Starting at the line that contains "Which objects stayed", write out each line through the end of the data below, exactly as it stands. Skip any pictures.

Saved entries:
+ + +

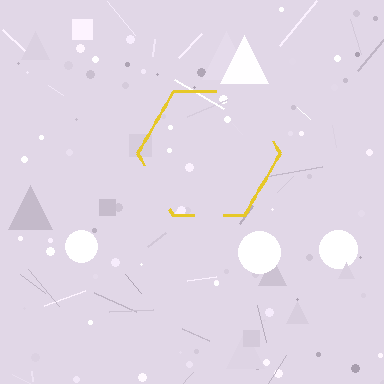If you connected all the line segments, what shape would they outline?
They would outline a hexagon.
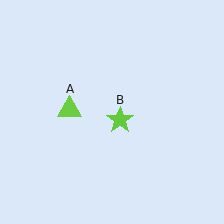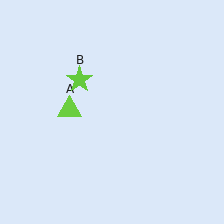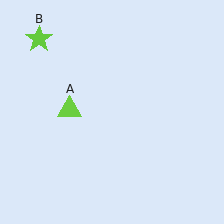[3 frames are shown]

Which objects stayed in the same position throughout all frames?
Lime triangle (object A) remained stationary.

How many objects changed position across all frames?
1 object changed position: lime star (object B).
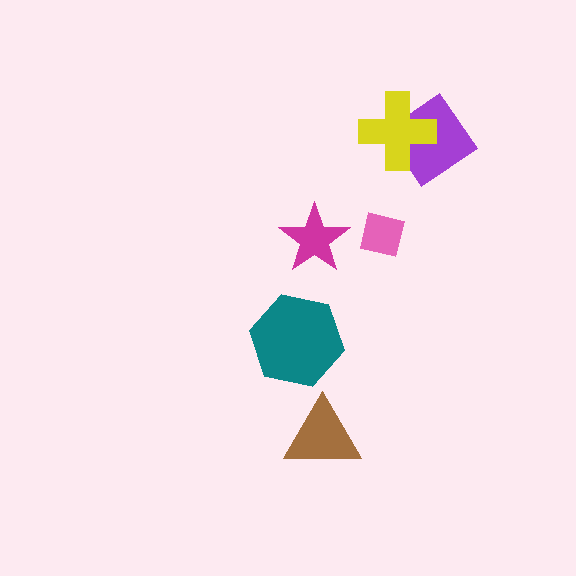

+ + +

▶ _Task response_:
Which objects stayed in the same position throughout all frames?
Lime triangle (object A) remained stationary.

How many objects changed position across all frames?
1 object changed position: lime star (object B).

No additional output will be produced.